**Given request**
Rewrite the records below as a numbered list with one line per item, dropping any blank lines.

Information shown start

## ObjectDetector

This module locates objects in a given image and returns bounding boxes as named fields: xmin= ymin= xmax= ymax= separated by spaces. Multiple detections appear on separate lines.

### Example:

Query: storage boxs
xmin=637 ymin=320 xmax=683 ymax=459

Information shown end

**Exercise output**
1. ## ObjectDetector
2. This module locates objects in a given image and returns bounding boxes as named fields: xmin= ymin= xmax= ymax= separated by spaces. Multiple detections appear on separate lines.
3. ### Example:
4. Query: storage boxs
5. xmin=637 ymin=320 xmax=683 ymax=459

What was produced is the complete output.